**Task goal:** Omit all pictures. Quote only the lines from the one with "Which cluster is the most densely packed?" through the end of the material below.

=== Rows ===

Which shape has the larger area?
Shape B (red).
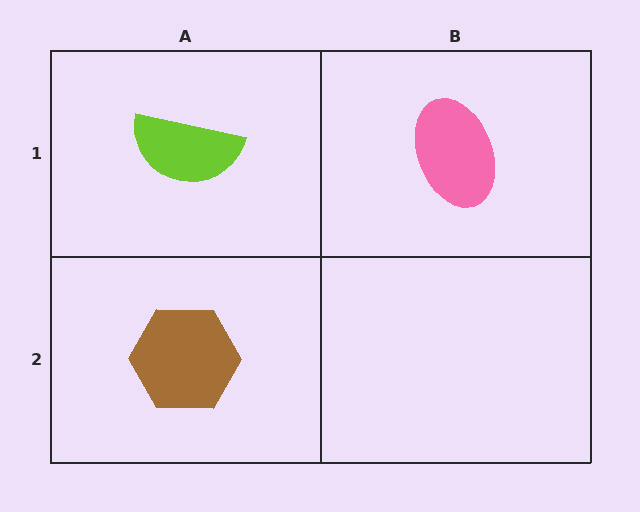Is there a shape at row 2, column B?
No, that cell is empty.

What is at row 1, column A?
A lime semicircle.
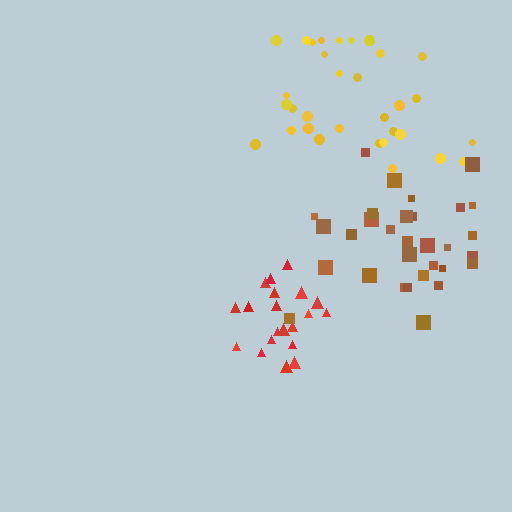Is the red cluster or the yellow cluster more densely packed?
Red.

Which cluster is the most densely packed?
Red.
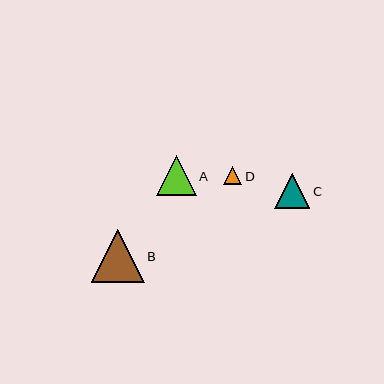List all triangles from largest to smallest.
From largest to smallest: B, A, C, D.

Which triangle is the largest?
Triangle B is the largest with a size of approximately 53 pixels.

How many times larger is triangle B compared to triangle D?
Triangle B is approximately 2.9 times the size of triangle D.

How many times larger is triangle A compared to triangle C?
Triangle A is approximately 1.1 times the size of triangle C.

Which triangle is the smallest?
Triangle D is the smallest with a size of approximately 18 pixels.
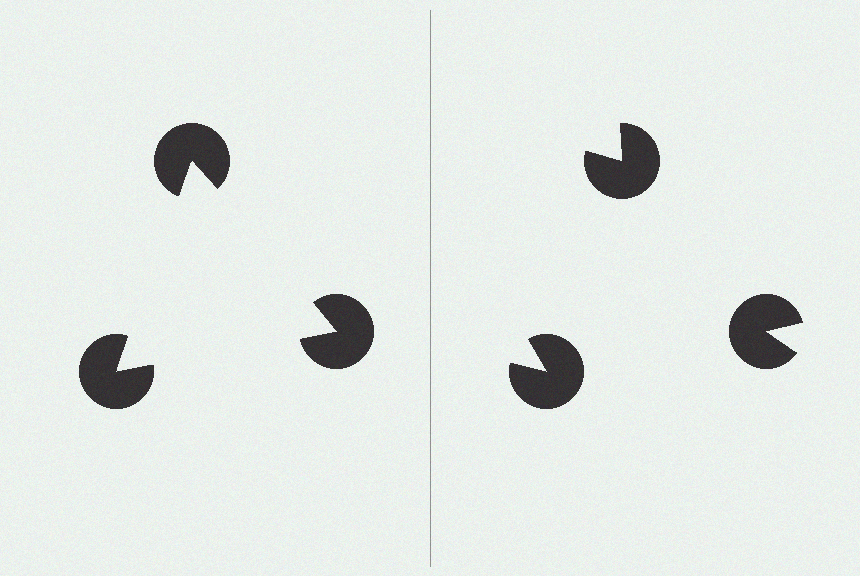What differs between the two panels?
The pac-man discs are positioned identically on both sides; only the wedge orientations differ. On the left they align to a triangle; on the right they are misaligned.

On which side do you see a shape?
An illusory triangle appears on the left side. On the right side the wedge cuts are rotated, so no coherent shape forms.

===

**Exercise response:**
Which cluster is the most densely packed?
Red.
List all triangles from largest to smallest.
From largest to smallest: B, A, C, D.

Which triangle is the largest?
Triangle B is the largest with a size of approximately 53 pixels.

How many times larger is triangle B compared to triangle D?
Triangle B is approximately 2.9 times the size of triangle D.

How many times larger is triangle A compared to triangle C?
Triangle A is approximately 1.1 times the size of triangle C.

Which triangle is the smallest?
Triangle D is the smallest with a size of approximately 18 pixels.
What differs between the two panels?
The pac-man discs are positioned identically on both sides; only the wedge orientations differ. On the left they align to a triangle; on the right they are misaligned.

On which side do you see a shape?
An illusory triangle appears on the left side. On the right side the wedge cuts are rotated, so no coherent shape forms.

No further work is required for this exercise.